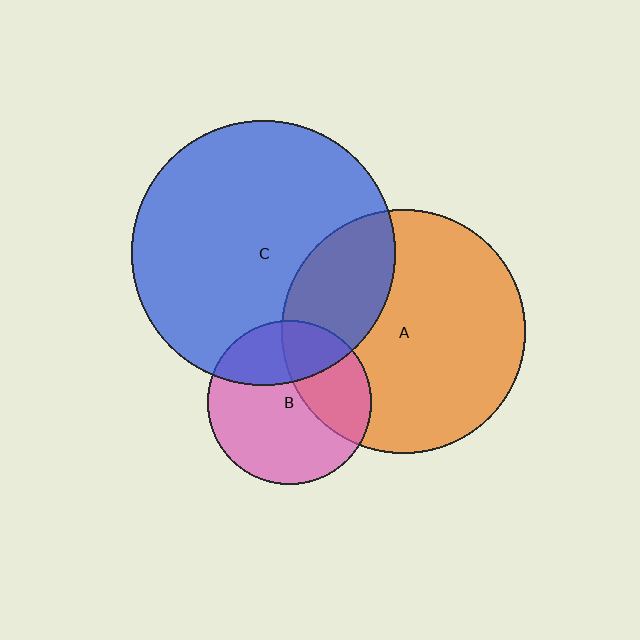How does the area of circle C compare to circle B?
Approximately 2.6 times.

==

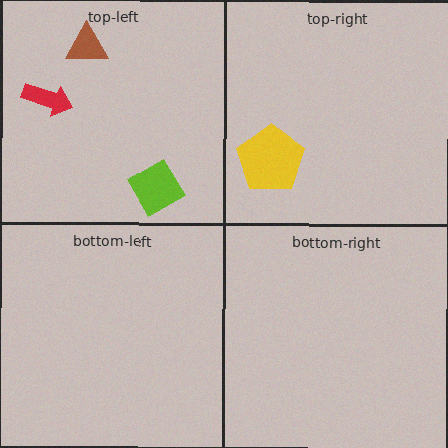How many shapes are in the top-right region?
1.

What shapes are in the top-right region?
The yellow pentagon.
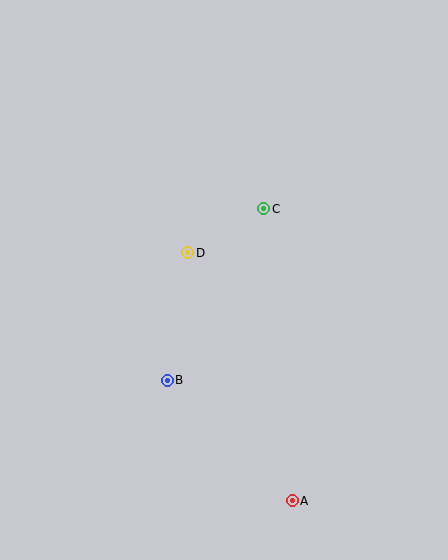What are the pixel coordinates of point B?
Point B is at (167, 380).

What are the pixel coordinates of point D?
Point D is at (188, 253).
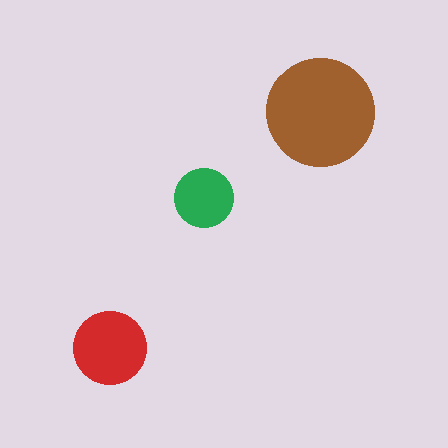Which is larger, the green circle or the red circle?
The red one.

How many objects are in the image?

---

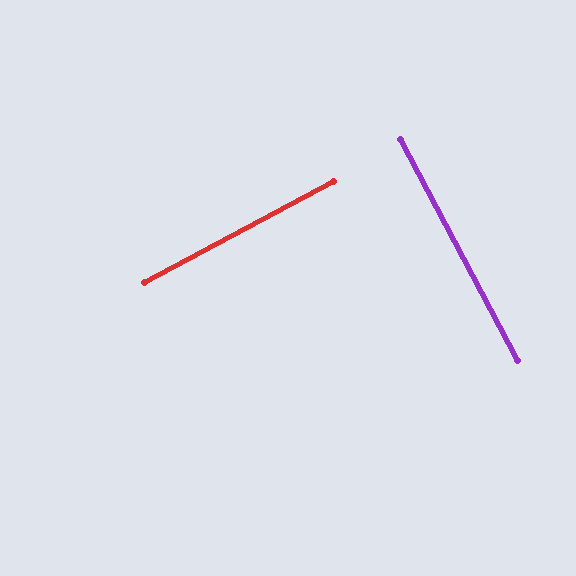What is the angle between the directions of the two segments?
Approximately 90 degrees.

§ **TASK BRIEF**
Take the lines above starting at the one containing "What are the pixel coordinates of point D?" and ending at the one containing "How many objects are in the image?", and print them again exactly, without pictures.

§ **TASK ANSWER**
What are the pixel coordinates of point D?
Point D is at (188, 253).
Which is larger, the green circle or the red circle?
The red one.

How many objects are in the image?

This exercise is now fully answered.